[Data entries about shape features]
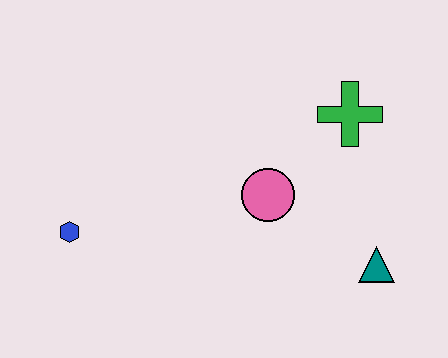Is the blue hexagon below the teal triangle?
No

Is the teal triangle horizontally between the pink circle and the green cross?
No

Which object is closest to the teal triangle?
The pink circle is closest to the teal triangle.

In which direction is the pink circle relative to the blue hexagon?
The pink circle is to the right of the blue hexagon.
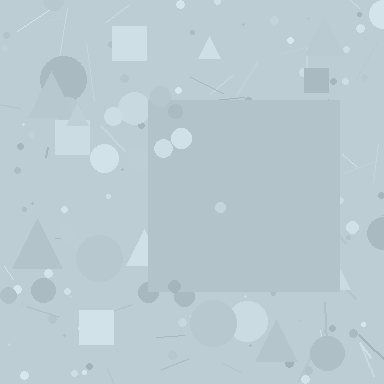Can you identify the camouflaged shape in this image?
The camouflaged shape is a square.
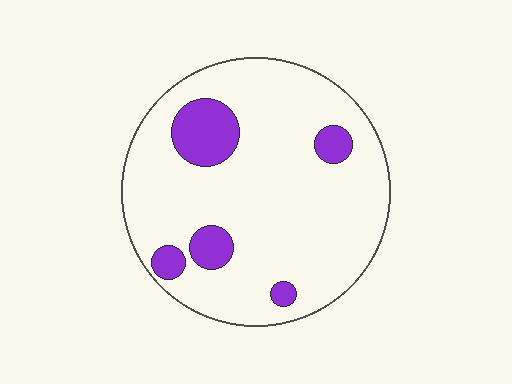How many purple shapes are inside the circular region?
5.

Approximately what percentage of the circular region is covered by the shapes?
Approximately 15%.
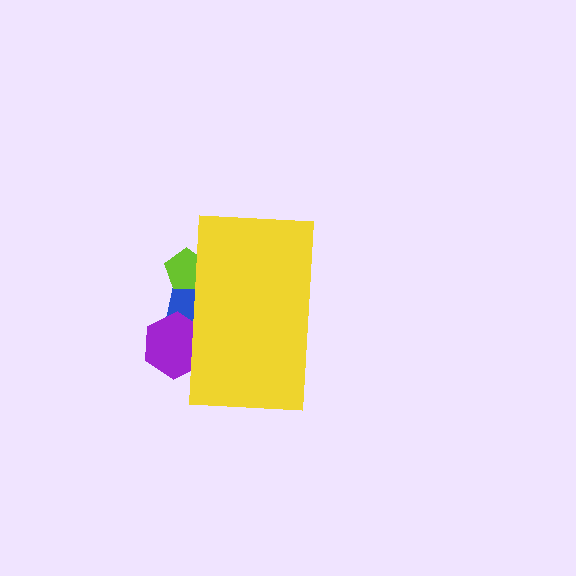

• _GOAL_: Using the records above, copy exactly and only the lines from the line with "How many purple" through the end, both included; leave every picture out.

• _RESPONSE_:
How many purple shapes are inside the circular region?
5.

Approximately what percentage of the circular region is covered by the shapes?
Approximately 15%.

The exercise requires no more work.